§ **WHAT YOU WILL DO**:
Repeat the records below exactly, leaving out any pictures.

-- Start ENTRIES SHOWN --

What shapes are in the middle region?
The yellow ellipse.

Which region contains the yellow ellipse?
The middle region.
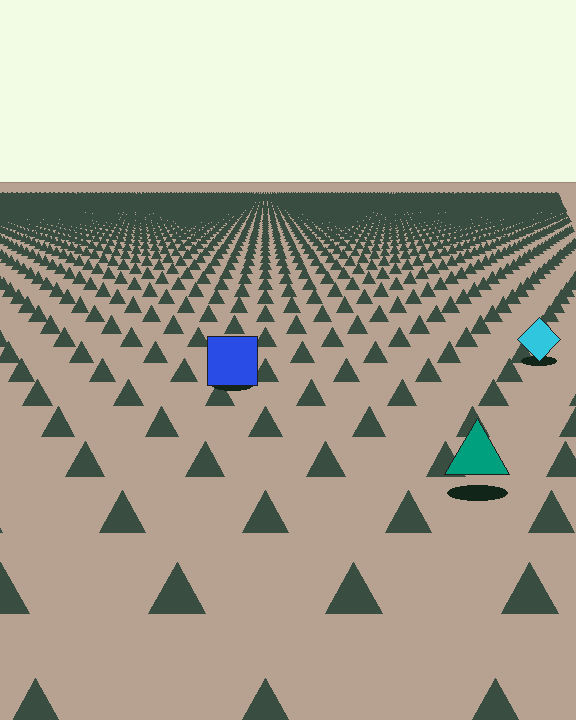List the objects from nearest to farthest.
From nearest to farthest: the teal triangle, the blue square, the cyan diamond.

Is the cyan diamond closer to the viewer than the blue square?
No. The blue square is closer — you can tell from the texture gradient: the ground texture is coarser near it.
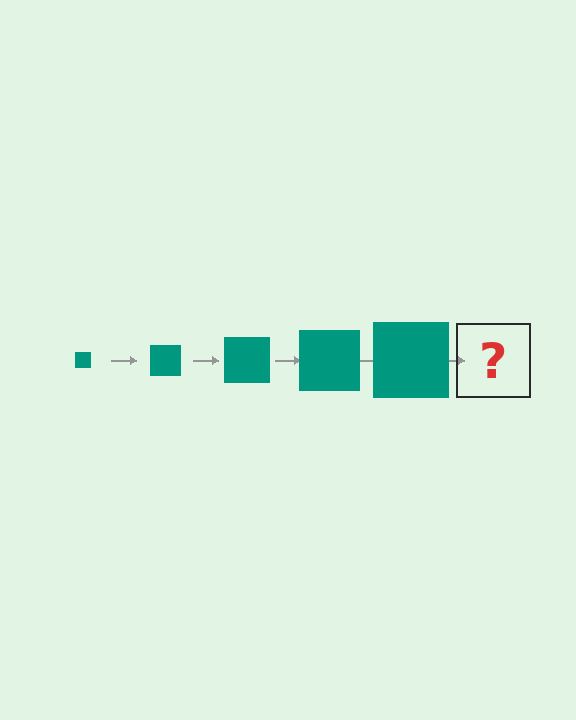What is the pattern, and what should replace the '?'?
The pattern is that the square gets progressively larger each step. The '?' should be a teal square, larger than the previous one.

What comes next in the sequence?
The next element should be a teal square, larger than the previous one.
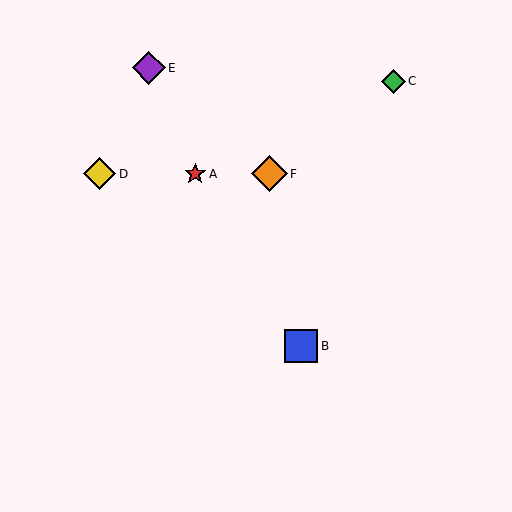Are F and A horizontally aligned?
Yes, both are at y≈174.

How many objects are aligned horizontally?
3 objects (A, D, F) are aligned horizontally.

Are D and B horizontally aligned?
No, D is at y≈174 and B is at y≈346.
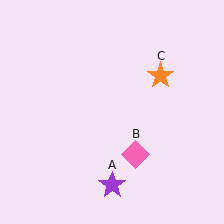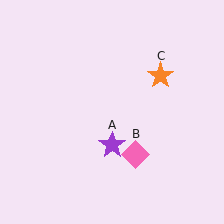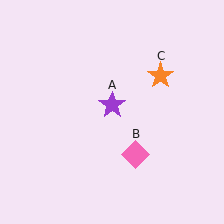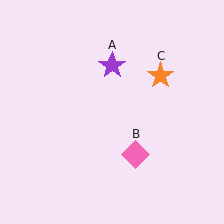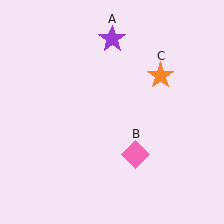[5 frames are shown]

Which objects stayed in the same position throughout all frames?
Pink diamond (object B) and orange star (object C) remained stationary.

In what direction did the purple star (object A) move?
The purple star (object A) moved up.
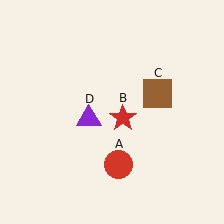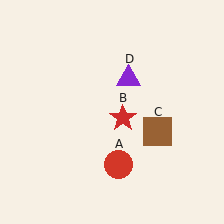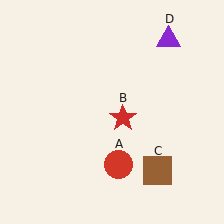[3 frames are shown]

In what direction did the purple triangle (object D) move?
The purple triangle (object D) moved up and to the right.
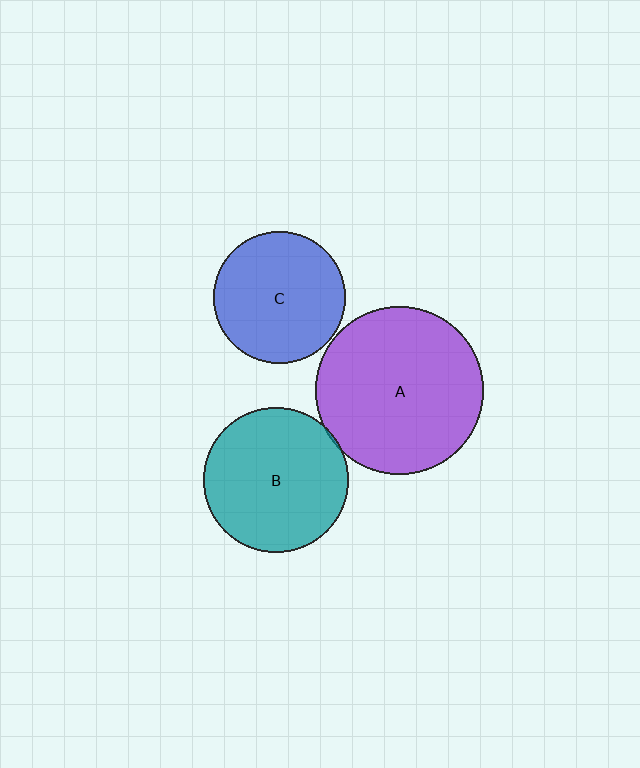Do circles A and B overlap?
Yes.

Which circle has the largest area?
Circle A (purple).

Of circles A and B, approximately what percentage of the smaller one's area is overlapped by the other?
Approximately 5%.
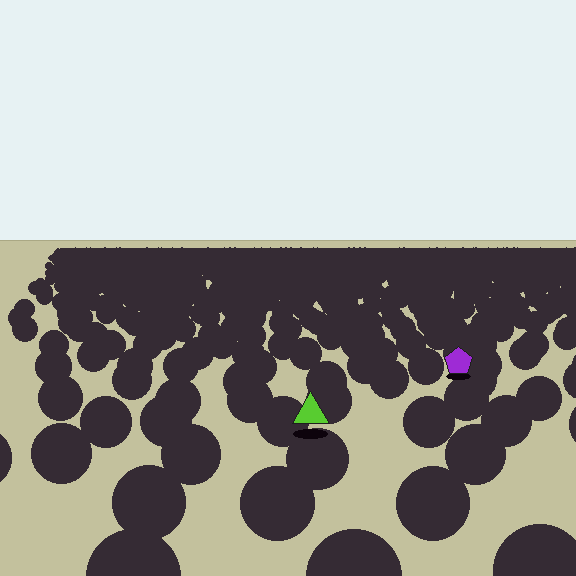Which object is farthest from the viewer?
The purple pentagon is farthest from the viewer. It appears smaller and the ground texture around it is denser.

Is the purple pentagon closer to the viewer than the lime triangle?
No. The lime triangle is closer — you can tell from the texture gradient: the ground texture is coarser near it.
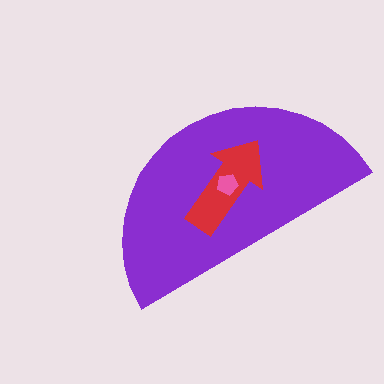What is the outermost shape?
The purple semicircle.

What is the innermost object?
The pink pentagon.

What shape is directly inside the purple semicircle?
The red arrow.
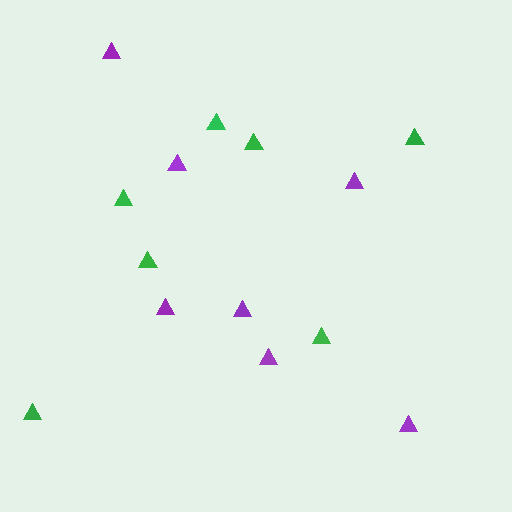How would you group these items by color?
There are 2 groups: one group of green triangles (7) and one group of purple triangles (7).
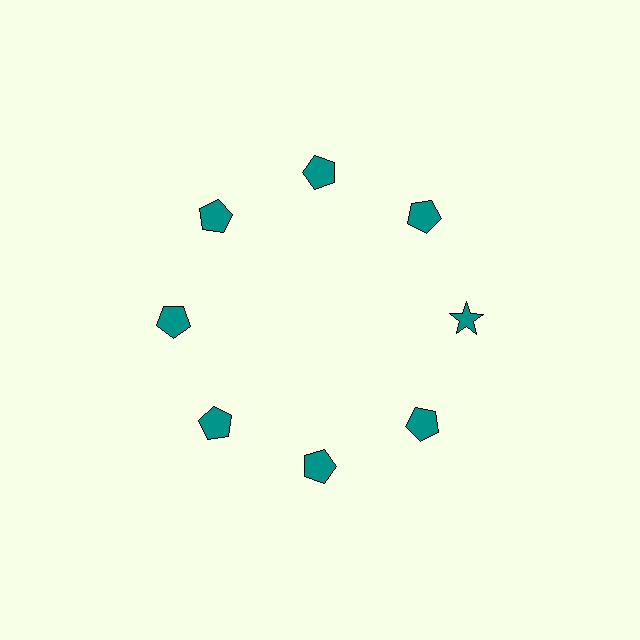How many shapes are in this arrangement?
There are 8 shapes arranged in a ring pattern.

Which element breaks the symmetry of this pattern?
The teal star at roughly the 3 o'clock position breaks the symmetry. All other shapes are teal pentagons.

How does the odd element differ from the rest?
It has a different shape: star instead of pentagon.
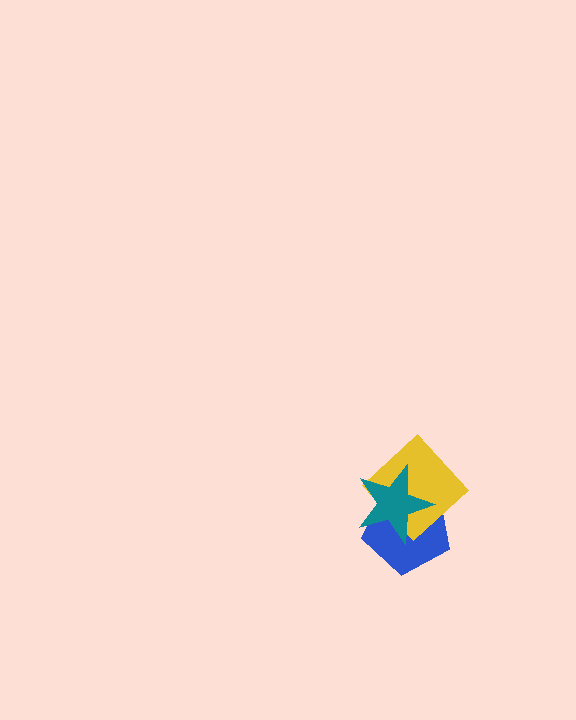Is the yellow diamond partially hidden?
Yes, it is partially covered by another shape.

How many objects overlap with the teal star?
2 objects overlap with the teal star.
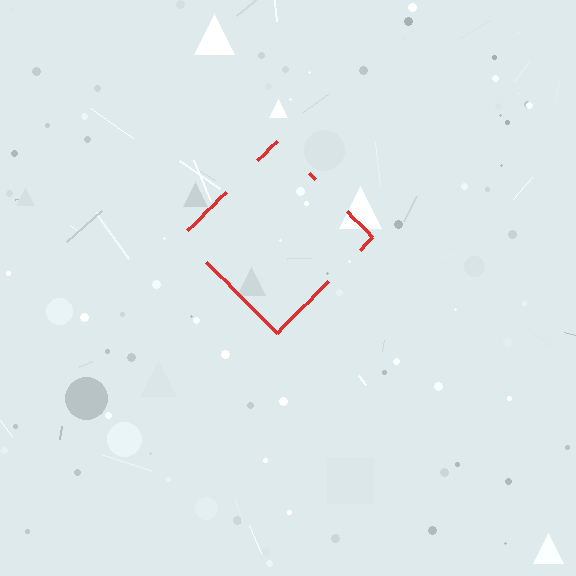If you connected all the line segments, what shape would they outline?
They would outline a diamond.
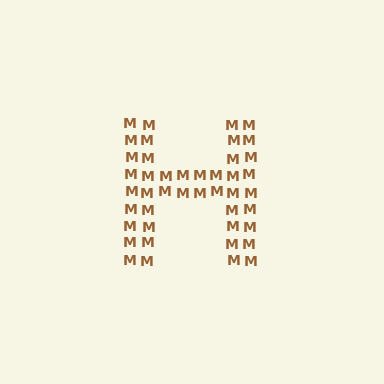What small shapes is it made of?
It is made of small letter M's.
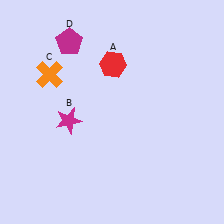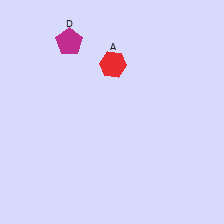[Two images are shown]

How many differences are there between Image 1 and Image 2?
There are 2 differences between the two images.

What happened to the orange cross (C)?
The orange cross (C) was removed in Image 2. It was in the top-left area of Image 1.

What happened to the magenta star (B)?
The magenta star (B) was removed in Image 2. It was in the bottom-left area of Image 1.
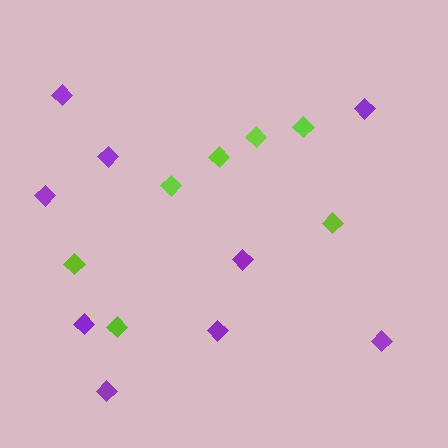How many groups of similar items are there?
There are 2 groups: one group of purple diamonds (9) and one group of lime diamonds (7).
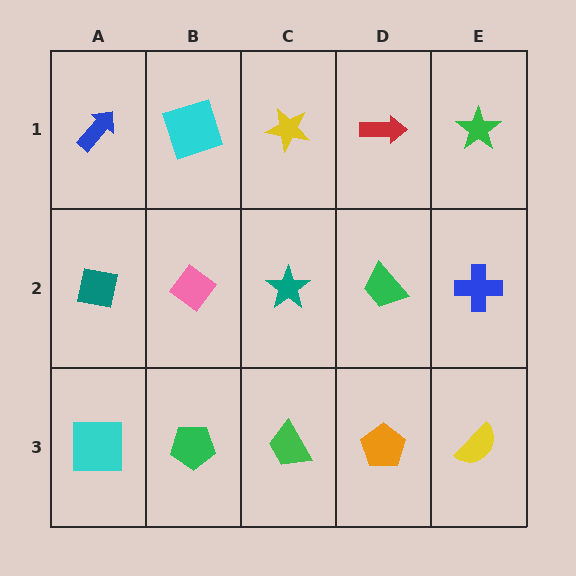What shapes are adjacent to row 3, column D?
A green trapezoid (row 2, column D), a green trapezoid (row 3, column C), a yellow semicircle (row 3, column E).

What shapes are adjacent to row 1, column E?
A blue cross (row 2, column E), a red arrow (row 1, column D).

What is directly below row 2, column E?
A yellow semicircle.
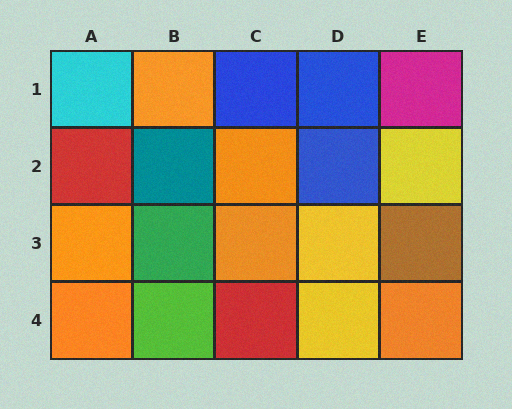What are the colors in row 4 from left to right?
Orange, lime, red, yellow, orange.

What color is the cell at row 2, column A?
Red.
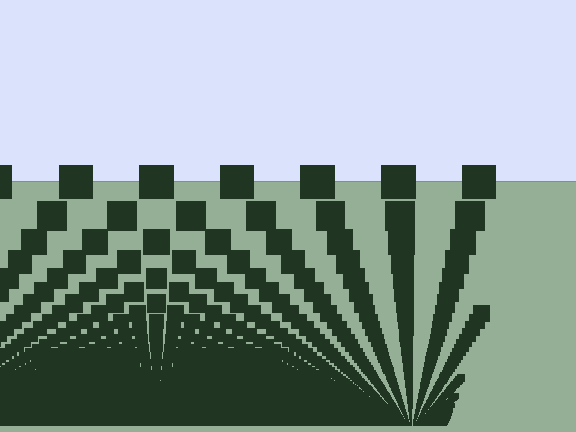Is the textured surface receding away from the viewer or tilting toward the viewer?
The surface appears to tilt toward the viewer. Texture elements get larger and sparser toward the top.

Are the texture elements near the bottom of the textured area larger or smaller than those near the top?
Smaller. The gradient is inverted — elements near the bottom are smaller and denser.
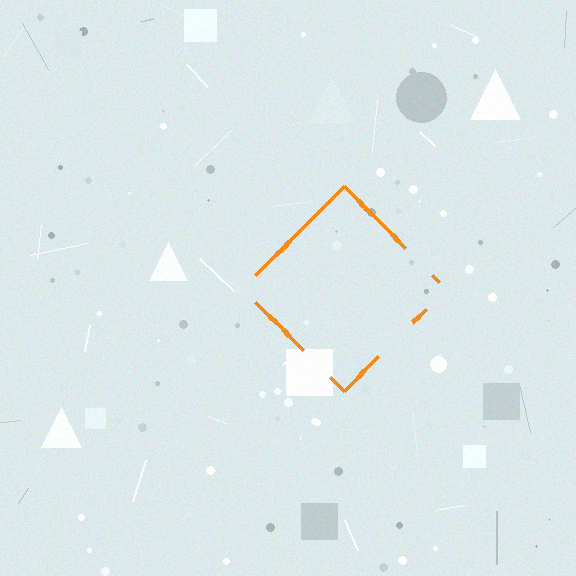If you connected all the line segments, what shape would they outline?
They would outline a diamond.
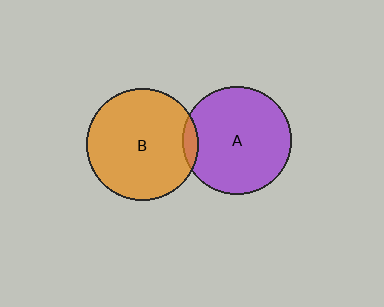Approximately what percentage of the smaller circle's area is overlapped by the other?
Approximately 5%.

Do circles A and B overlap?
Yes.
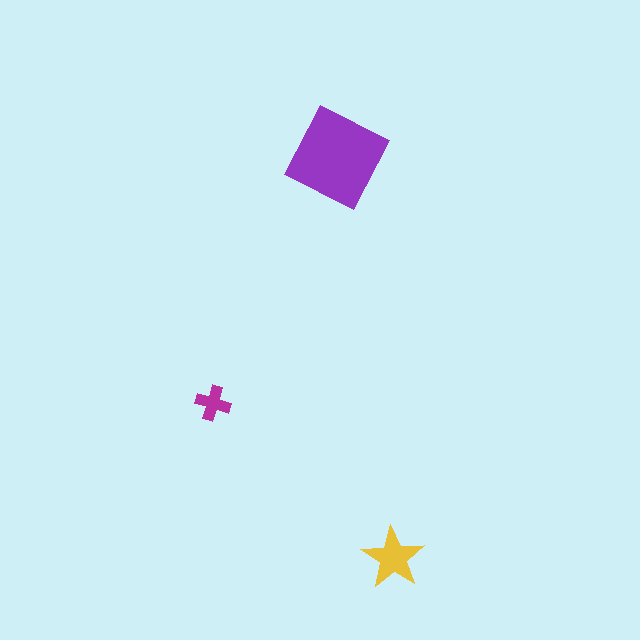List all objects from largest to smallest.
The purple diamond, the yellow star, the magenta cross.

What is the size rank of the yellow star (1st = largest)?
2nd.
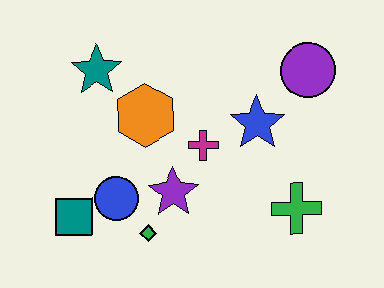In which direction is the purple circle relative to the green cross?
The purple circle is above the green cross.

-- End ENTRIES SHOWN --

§ **RESULT FOR THIS EXERCISE**:
What shapes are in the middle region?
The yellow ellipse.

Which region contains the yellow ellipse?
The middle region.
List the objects from nearest to farthest.
From nearest to farthest: the teal triangle, the blue square, the cyan diamond.

Is the cyan diamond closer to the viewer than the blue square?
No. The blue square is closer — you can tell from the texture gradient: the ground texture is coarser near it.
What is the pattern, and what should replace the '?'?
The pattern is that the square gets progressively larger each step. The '?' should be a teal square, larger than the previous one.

What comes next in the sequence?
The next element should be a teal square, larger than the previous one.
Are F and A horizontally aligned?
Yes, both are at y≈174.

How many objects are aligned horizontally?
3 objects (A, D, F) are aligned horizontally.

Are D and B horizontally aligned?
No, D is at y≈174 and B is at y≈346.
[5 frames are shown]

Which objects stayed in the same position throughout all frames?
Pink diamond (object B) and orange star (object C) remained stationary.

In what direction did the purple star (object A) move?
The purple star (object A) moved up.
[3 frames are shown]

In what direction did the purple triangle (object D) move?
The purple triangle (object D) moved up and to the right.
Do circles A and B overlap?
Yes.

Which circle has the largest area?
Circle A (purple).

Of circles A and B, approximately what percentage of the smaller one's area is overlapped by the other?
Approximately 5%.
Which object is farthest from the viewer?
The purple pentagon is farthest from the viewer. It appears smaller and the ground texture around it is denser.

Is the purple pentagon closer to the viewer than the lime triangle?
No. The lime triangle is closer — you can tell from the texture gradient: the ground texture is coarser near it.
What is the outermost shape?
The purple semicircle.

What is the innermost object?
The pink pentagon.

What shape is directly inside the purple semicircle?
The red arrow.
How would you group these items by color?
There are 2 groups: one group of green triangles (7) and one group of purple triangles (7).
How many shapes are in this arrangement?
There are 8 shapes arranged in a ring pattern.

Which element breaks the symmetry of this pattern?
The teal star at roughly the 3 o'clock position breaks the symmetry. All other shapes are teal pentagons.

How does the odd element differ from the rest?
It has a different shape: star instead of pentagon.
Is the yellow diamond partially hidden?
Yes, it is partially covered by another shape.

How many objects overlap with the teal star?
2 objects overlap with the teal star.
If you connected all the line segments, what shape would they outline?
They would outline a diamond.
What small shapes is it made of?
It is made of small letter M's.
[Two images are shown]

How many differences are there between Image 1 and Image 2?
There are 2 differences between the two images.

What happened to the orange cross (C)?
The orange cross (C) was removed in Image 2. It was in the top-left area of Image 1.

What happened to the magenta star (B)?
The magenta star (B) was removed in Image 2. It was in the bottom-left area of Image 1.
How many groups of similar items are there?
There are 2 groups: one group of purple diamonds (9) and one group of lime diamonds (7).
What shapes are adjacent to row 3, column D?
A green trapezoid (row 2, column D), a green trapezoid (row 3, column C), a yellow semicircle (row 3, column E).

What shapes are adjacent to row 1, column E?
A blue cross (row 2, column E), a red arrow (row 1, column D).

What is directly below row 2, column E?
A yellow semicircle.
What are the colors in row 4 from left to right?
Orange, lime, red, yellow, orange.

What color is the cell at row 2, column A?
Red.
Is the textured surface receding away from the viewer or tilting toward the viewer?
The surface appears to tilt toward the viewer. Texture elements get larger and sparser toward the top.

Are the texture elements near the bottom of the textured area larger or smaller than those near the top?
Smaller. The gradient is inverted — elements near the bottom are smaller and denser.
If you connected all the line segments, what shape would they outline?
They would outline a diamond.
Approximately what percentage of the smaller circle's area is overlapped by the other?
Approximately 5%.

Do circles A and B overlap?
Yes.
List all objects from largest to smallest.
The purple diamond, the yellow star, the magenta cross.

What is the size rank of the yellow star (1st = largest)?
2nd.
In which direction is the purple circle relative to the green cross?
The purple circle is above the green cross.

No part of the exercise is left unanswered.